**Aim**:
The records below must be output exactly, without pictures.
►
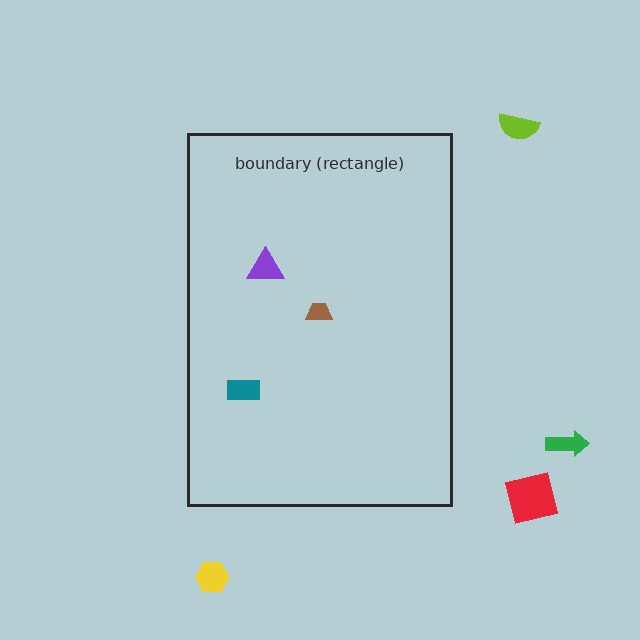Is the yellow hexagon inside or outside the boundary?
Outside.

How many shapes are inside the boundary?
3 inside, 4 outside.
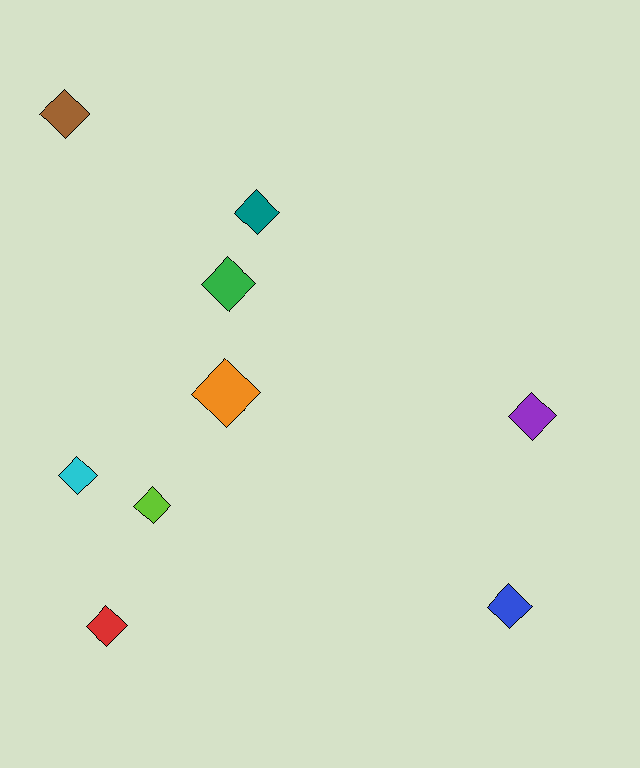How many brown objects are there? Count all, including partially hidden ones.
There is 1 brown object.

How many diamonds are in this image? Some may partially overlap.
There are 9 diamonds.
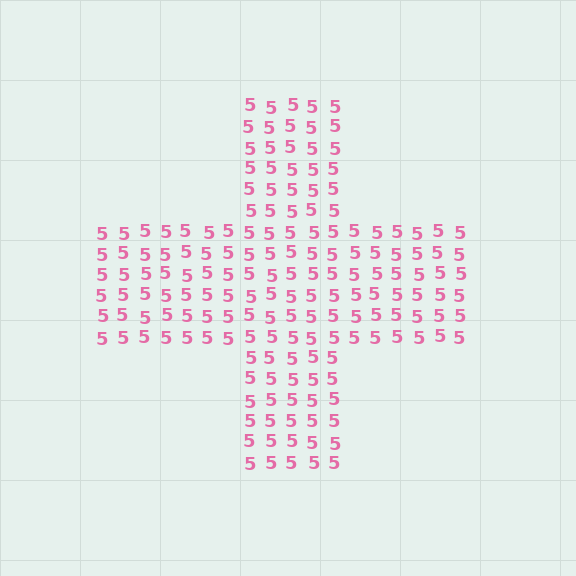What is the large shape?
The large shape is a cross.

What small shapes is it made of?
It is made of small digit 5's.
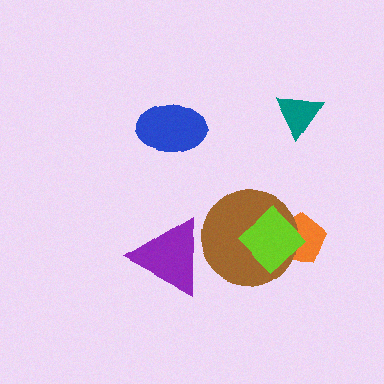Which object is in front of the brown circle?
The lime diamond is in front of the brown circle.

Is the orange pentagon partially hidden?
Yes, it is partially covered by another shape.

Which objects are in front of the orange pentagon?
2 objects cover part of the orange pentagon: the brown circle and the lime diamond.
◄
**Task output**:
Is the yellow hexagon inside or outside the boundary?
Outside.

How many shapes are inside the boundary?
3 inside, 4 outside.
How many brown objects are there? Count all, including partially hidden ones.
There is 1 brown object.

How many diamonds are in this image? Some may partially overlap.
There are 9 diamonds.
What is the large shape?
The large shape is a cross.

What small shapes is it made of?
It is made of small digit 5's.
Which object is in front of the brown circle?
The lime diamond is in front of the brown circle.

Is the orange pentagon partially hidden?
Yes, it is partially covered by another shape.

Which objects are in front of the orange pentagon?
2 objects cover part of the orange pentagon: the brown circle and the lime diamond.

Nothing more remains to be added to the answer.